→ **What you should do**: Reproduce exactly the entries from the "How many shapes are in this image?" line to the end. Skip all pictures.

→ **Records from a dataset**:
•••••

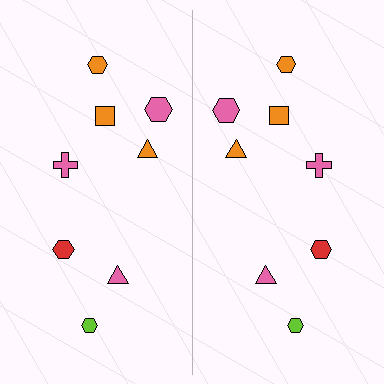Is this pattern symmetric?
Yes, this pattern has bilateral (reflection) symmetry.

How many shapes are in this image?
There are 16 shapes in this image.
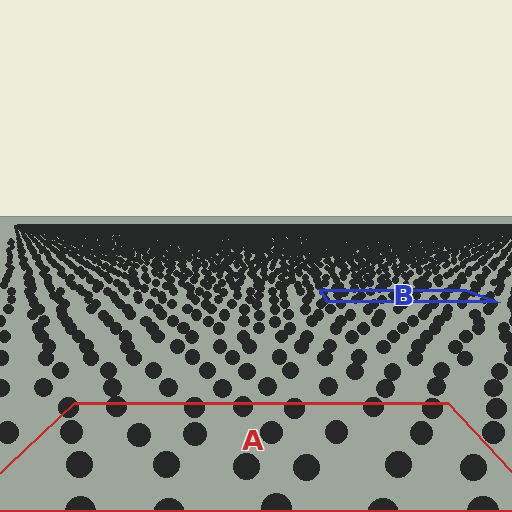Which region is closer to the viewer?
Region A is closer. The texture elements there are larger and more spread out.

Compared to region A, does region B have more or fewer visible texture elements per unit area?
Region B has more texture elements per unit area — they are packed more densely because it is farther away.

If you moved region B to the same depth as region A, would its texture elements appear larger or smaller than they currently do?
They would appear larger. At a closer depth, the same texture elements are projected at a bigger on-screen size.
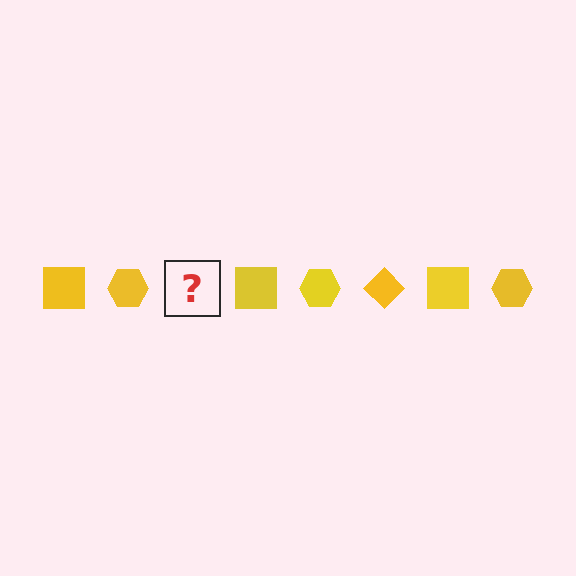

•••••

→ **Response below**:
How many shapes are in this image?
There are 16 shapes in this image.
Which region is closer to the viewer?
Region A is closer. The texture elements there are larger and more spread out.

Compared to region A, does region B have more or fewer visible texture elements per unit area?
Region B has more texture elements per unit area — they are packed more densely because it is farther away.

If you moved region B to the same depth as region A, would its texture elements appear larger or smaller than they currently do?
They would appear larger. At a closer depth, the same texture elements are projected at a bigger on-screen size.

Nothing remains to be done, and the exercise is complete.